The request ::
Copy out the listing that follows, exact in every word, and skip the images.

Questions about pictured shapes
○ ○ ○

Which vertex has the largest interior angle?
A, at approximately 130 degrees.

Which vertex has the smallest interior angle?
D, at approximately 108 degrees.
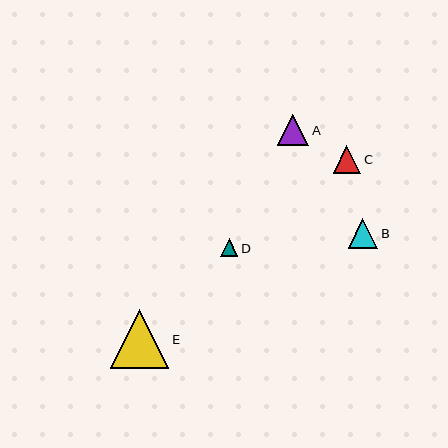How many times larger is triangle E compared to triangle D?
Triangle E is approximately 3.4 times the size of triangle D.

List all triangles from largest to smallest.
From largest to smallest: E, A, B, C, D.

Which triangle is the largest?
Triangle E is the largest with a size of approximately 58 pixels.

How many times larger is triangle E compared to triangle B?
Triangle E is approximately 1.9 times the size of triangle B.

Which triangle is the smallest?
Triangle D is the smallest with a size of approximately 17 pixels.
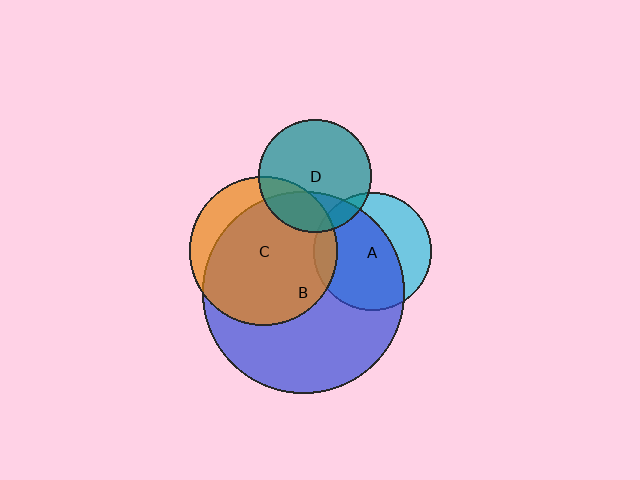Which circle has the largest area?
Circle B (blue).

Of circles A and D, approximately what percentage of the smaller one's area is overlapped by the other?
Approximately 10%.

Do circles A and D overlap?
Yes.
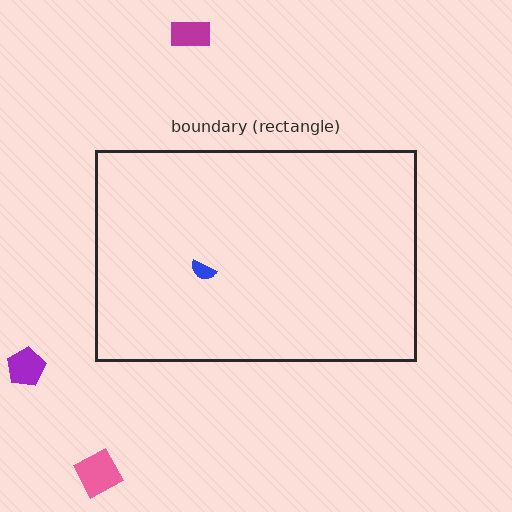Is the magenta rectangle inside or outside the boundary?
Outside.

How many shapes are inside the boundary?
1 inside, 3 outside.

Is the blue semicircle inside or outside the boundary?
Inside.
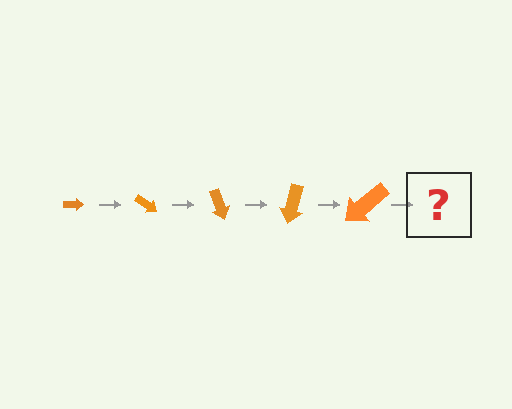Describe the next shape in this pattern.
It should be an arrow, larger than the previous one and rotated 175 degrees clockwise from the start.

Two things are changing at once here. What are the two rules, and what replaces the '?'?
The two rules are that the arrow grows larger each step and it rotates 35 degrees clockwise each step. The '?' should be an arrow, larger than the previous one and rotated 175 degrees clockwise from the start.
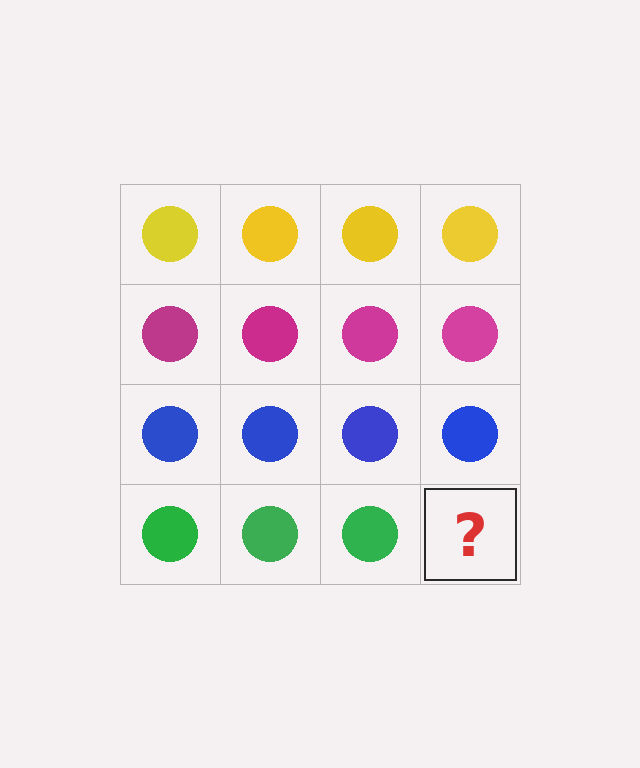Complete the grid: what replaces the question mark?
The question mark should be replaced with a green circle.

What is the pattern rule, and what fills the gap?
The rule is that each row has a consistent color. The gap should be filled with a green circle.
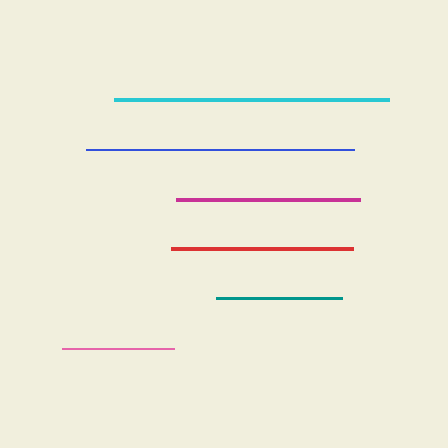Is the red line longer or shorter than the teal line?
The red line is longer than the teal line.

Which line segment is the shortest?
The pink line is the shortest at approximately 112 pixels.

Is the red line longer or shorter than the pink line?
The red line is longer than the pink line.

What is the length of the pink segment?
The pink segment is approximately 112 pixels long.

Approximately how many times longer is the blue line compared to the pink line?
The blue line is approximately 2.4 times the length of the pink line.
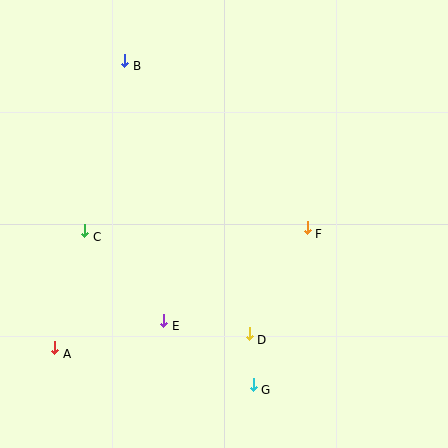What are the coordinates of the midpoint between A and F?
The midpoint between A and F is at (181, 294).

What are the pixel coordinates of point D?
Point D is at (249, 340).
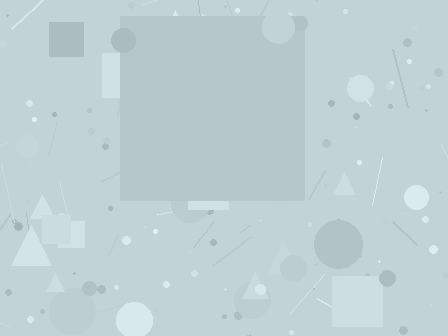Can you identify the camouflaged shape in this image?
The camouflaged shape is a square.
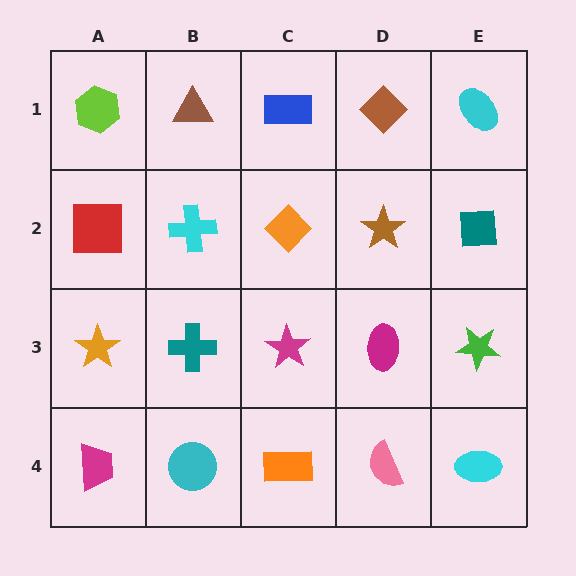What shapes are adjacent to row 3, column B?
A cyan cross (row 2, column B), a cyan circle (row 4, column B), an orange star (row 3, column A), a magenta star (row 3, column C).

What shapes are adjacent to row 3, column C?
An orange diamond (row 2, column C), an orange rectangle (row 4, column C), a teal cross (row 3, column B), a magenta ellipse (row 3, column D).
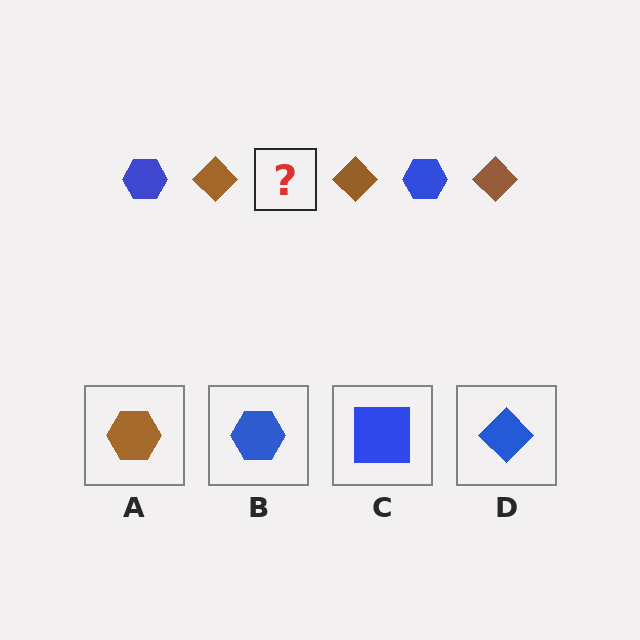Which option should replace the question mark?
Option B.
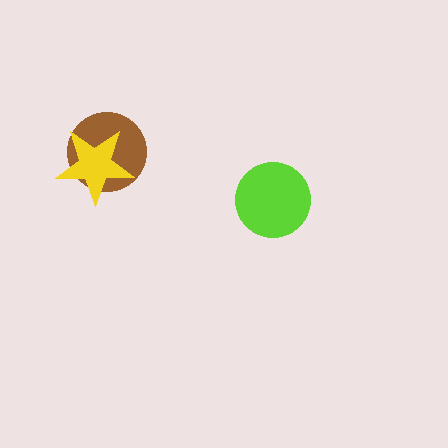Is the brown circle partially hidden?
Yes, it is partially covered by another shape.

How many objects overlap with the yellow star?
1 object overlaps with the yellow star.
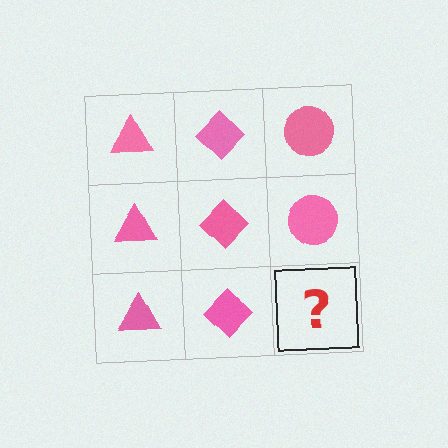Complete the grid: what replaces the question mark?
The question mark should be replaced with a pink circle.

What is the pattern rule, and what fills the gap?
The rule is that each column has a consistent shape. The gap should be filled with a pink circle.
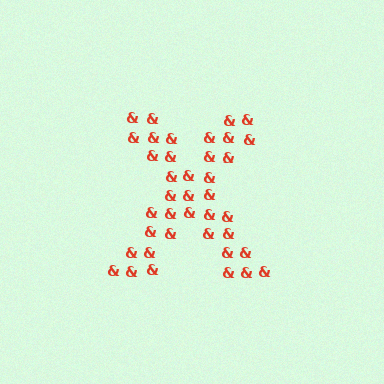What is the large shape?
The large shape is the letter X.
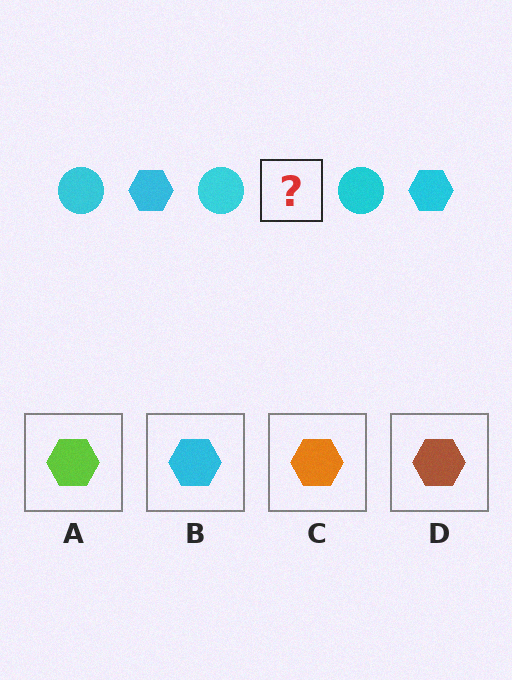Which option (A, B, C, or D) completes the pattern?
B.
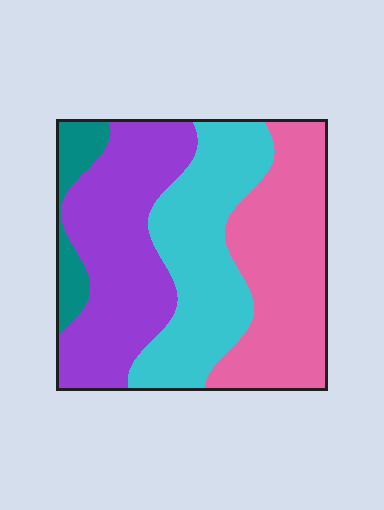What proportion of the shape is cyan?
Cyan covers 29% of the shape.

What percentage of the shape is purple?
Purple takes up about one third (1/3) of the shape.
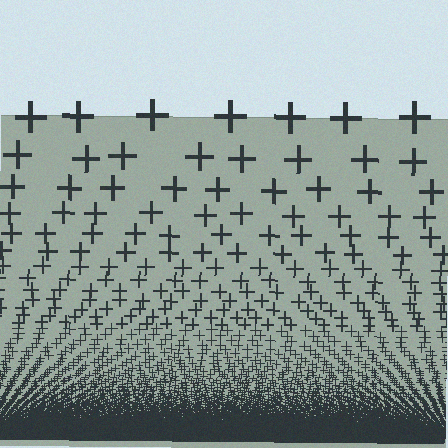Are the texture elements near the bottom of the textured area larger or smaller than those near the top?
Smaller. The gradient is inverted — elements near the bottom are smaller and denser.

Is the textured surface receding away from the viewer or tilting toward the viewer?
The surface appears to tilt toward the viewer. Texture elements get larger and sparser toward the top.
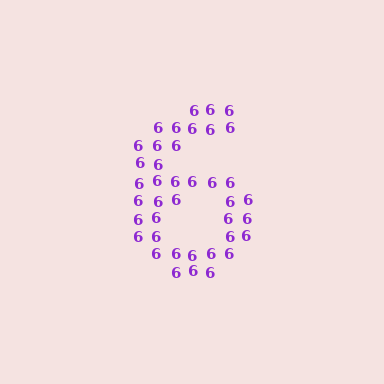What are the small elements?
The small elements are digit 6's.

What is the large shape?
The large shape is the digit 6.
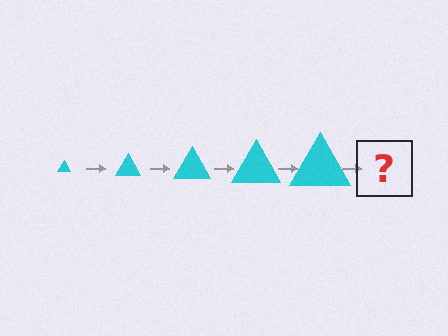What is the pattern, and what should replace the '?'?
The pattern is that the triangle gets progressively larger each step. The '?' should be a cyan triangle, larger than the previous one.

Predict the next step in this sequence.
The next step is a cyan triangle, larger than the previous one.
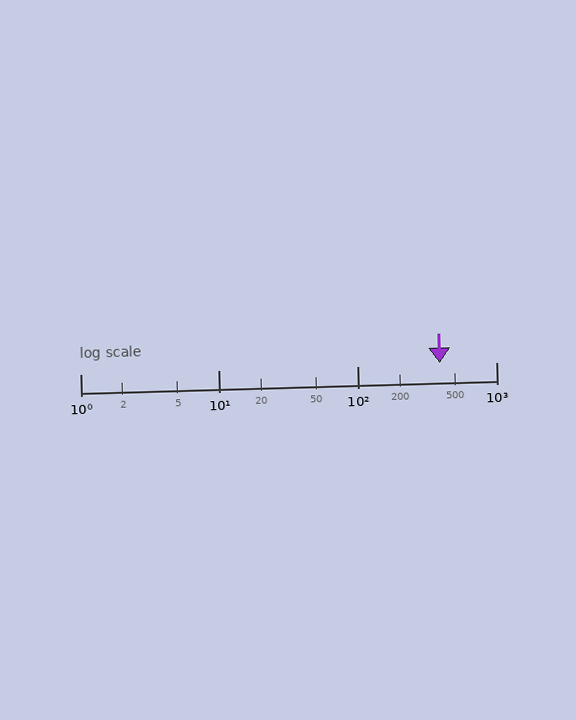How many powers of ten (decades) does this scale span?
The scale spans 3 decades, from 1 to 1000.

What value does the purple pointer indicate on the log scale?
The pointer indicates approximately 390.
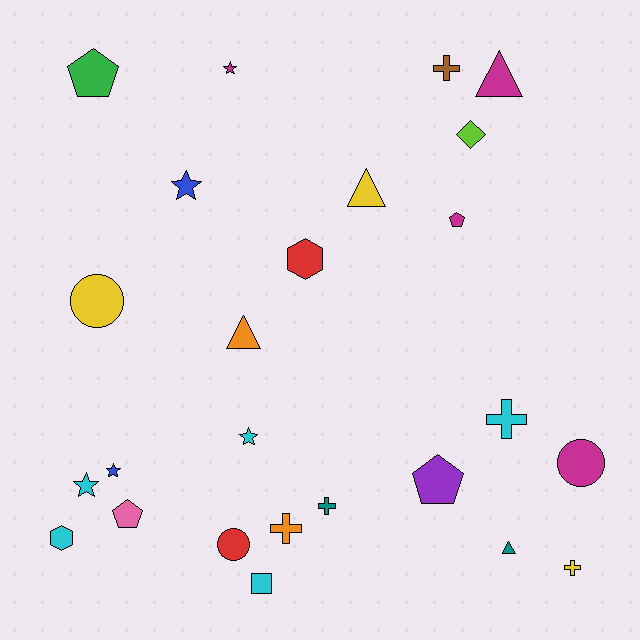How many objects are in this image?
There are 25 objects.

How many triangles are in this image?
There are 4 triangles.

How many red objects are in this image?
There are 2 red objects.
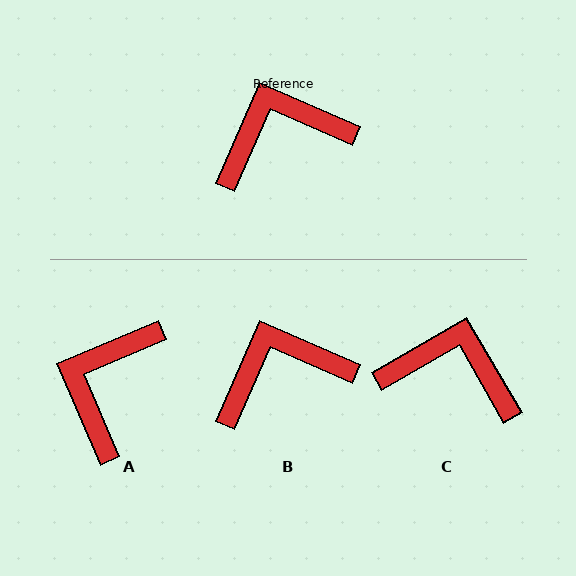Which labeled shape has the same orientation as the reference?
B.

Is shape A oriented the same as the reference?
No, it is off by about 47 degrees.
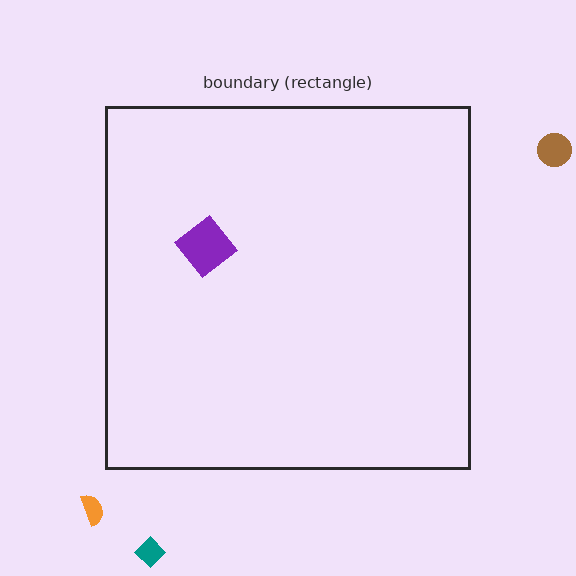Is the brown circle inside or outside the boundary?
Outside.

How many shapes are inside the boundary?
1 inside, 3 outside.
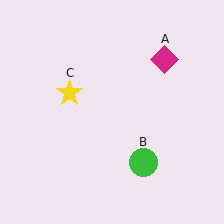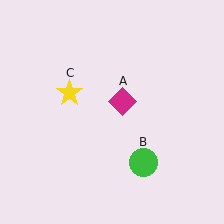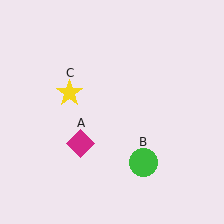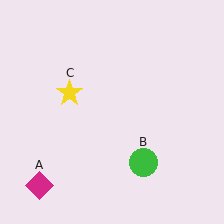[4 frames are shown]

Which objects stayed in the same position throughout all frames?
Green circle (object B) and yellow star (object C) remained stationary.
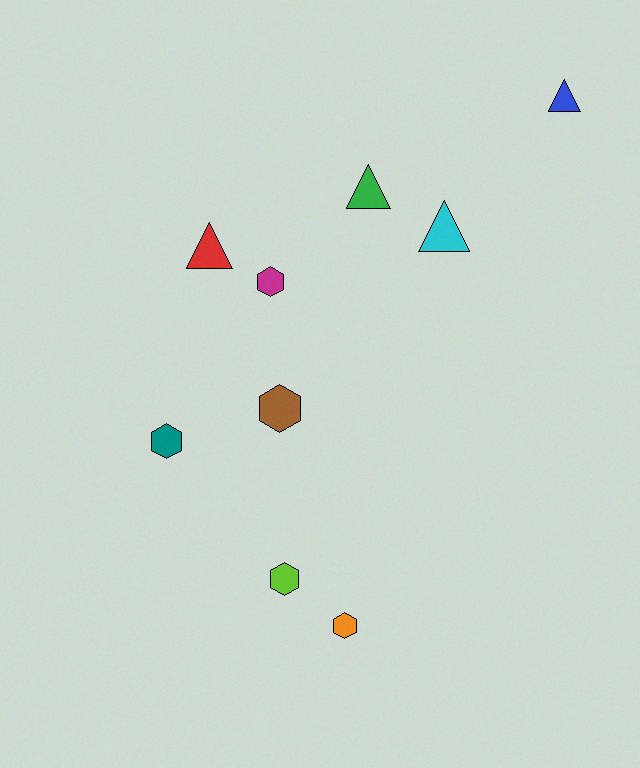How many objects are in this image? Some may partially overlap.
There are 9 objects.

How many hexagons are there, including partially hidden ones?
There are 5 hexagons.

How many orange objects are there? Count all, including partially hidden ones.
There is 1 orange object.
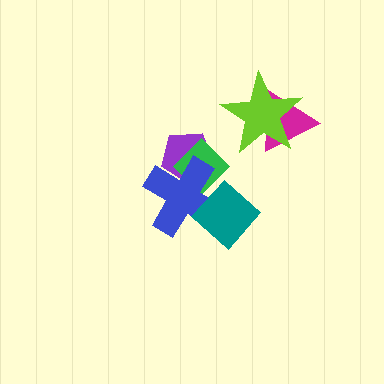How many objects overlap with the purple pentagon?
2 objects overlap with the purple pentagon.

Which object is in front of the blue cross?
The teal diamond is in front of the blue cross.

○ ○ ○

Correct result ::
Which vertex has the largest interior angle?
A, at approximately 130 degrees.

Which vertex has the smallest interior angle?
D, at approximately 108 degrees.
How many times larger is triangle E compared to triangle D?
Triangle E is approximately 3.4 times the size of triangle D.

List all triangles from largest to smallest.
From largest to smallest: E, A, B, C, D.

Which triangle is the largest?
Triangle E is the largest with a size of approximately 58 pixels.

How many times larger is triangle E compared to triangle B?
Triangle E is approximately 1.9 times the size of triangle B.

Which triangle is the smallest?
Triangle D is the smallest with a size of approximately 17 pixels.
Which circle has the largest area?
Circle B (blue).

Of circles A and D, approximately what percentage of the smaller one's area is overlapped by the other?
Approximately 10%.

Do circles A and D overlap?
Yes.
Is the magenta rectangle inside or outside the boundary?
Outside.

How many shapes are inside the boundary?
1 inside, 3 outside.

Is the blue semicircle inside or outside the boundary?
Inside.
Describe the next shape in this pattern.
It should be an arrow, larger than the previous one and rotated 175 degrees clockwise from the start.

Two things are changing at once here. What are the two rules, and what replaces the '?'?
The two rules are that the arrow grows larger each step and it rotates 35 degrees clockwise each step. The '?' should be an arrow, larger than the previous one and rotated 175 degrees clockwise from the start.
Complete the grid: what replaces the question mark?
The question mark should be replaced with a green circle.

What is the pattern rule, and what fills the gap?
The rule is that each row has a consistent color. The gap should be filled with a green circle.
Is the red line longer or shorter than the teal line?
The red line is longer than the teal line.

Which line segment is the shortest?
The pink line is the shortest at approximately 112 pixels.

Is the red line longer or shorter than the pink line?
The red line is longer than the pink line.

What is the length of the pink segment?
The pink segment is approximately 112 pixels long.

Approximately how many times longer is the blue line compared to the pink line?
The blue line is approximately 2.4 times the length of the pink line.
What are the coordinates of the midpoint between A and F?
The midpoint between A and F is at (181, 294).

What are the pixel coordinates of point D?
Point D is at (249, 340).
Can you identify the camouflaged shape in this image?
The camouflaged shape is a square.
What shapes are adjacent to row 3, column B?
A cyan cross (row 2, column B), a cyan circle (row 4, column B), an orange star (row 3, column A), a magenta star (row 3, column C).

What shapes are adjacent to row 3, column C?
An orange diamond (row 2, column C), an orange rectangle (row 4, column C), a teal cross (row 3, column B), a magenta ellipse (row 3, column D).
Which option should replace the question mark?
Option B.
Is the brown circle partially hidden?
Yes, it is partially covered by another shape.

How many objects overlap with the yellow star?
1 object overlaps with the yellow star.
Complete the grid: what replaces the question mark?
The question mark should be replaced with a pink circle.

What is the pattern rule, and what fills the gap?
The rule is that each column has a consistent shape. The gap should be filled with a pink circle.
What is the large shape?
The large shape is the letter X.
Which option (A, B, C, or D) completes the pattern?
B.
What proportion of the shape is cyan?
Cyan covers 29% of the shape.

What percentage of the shape is purple?
Purple takes up about one third (1/3) of the shape.
Are the texture elements near the bottom of the textured area larger or smaller than those near the top?
Smaller. The gradient is inverted — elements near the bottom are smaller and denser.

Is the textured surface receding away from the viewer or tilting toward the viewer?
The surface appears to tilt toward the viewer. Texture elements get larger and sparser toward the top.
What are the small elements?
The small elements are digit 6's.

What is the large shape?
The large shape is the digit 6.
What is the pattern, and what should replace the '?'?
The pattern is that the triangle gets progressively larger each step. The '?' should be a cyan triangle, larger than the previous one.

Predict the next step in this sequence.
The next step is a cyan triangle, larger than the previous one.
How many powers of ten (decades) does this scale span?
The scale spans 3 decades, from 1 to 1000.

What value does the purple pointer indicate on the log scale?
The pointer indicates approximately 390.
How many objects are in this image?
There are 25 objects.

How many triangles are in this image?
There are 4 triangles.

How many red objects are in this image?
There are 2 red objects.
Which labeled shape has the same orientation as the reference?
B.

Is shape A oriented the same as the reference?
No, it is off by about 47 degrees.
Is the brown circle inside or outside the boundary?
Outside.

How many shapes are inside the boundary?
1 inside, 3 outside.
[4 frames are shown]

Which objects stayed in the same position throughout all frames?
Green circle (object B) and yellow star (object C) remained stationary.
How many objects are in this image? Some may partially overlap.
There are 9 objects.

How many hexagons are there, including partially hidden ones?
There are 5 hexagons.

How many orange objects are there? Count all, including partially hidden ones.
There is 1 orange object.
How many objects overlap with the purple pentagon?
2 objects overlap with the purple pentagon.

Which object is in front of the blue cross?
The teal diamond is in front of the blue cross.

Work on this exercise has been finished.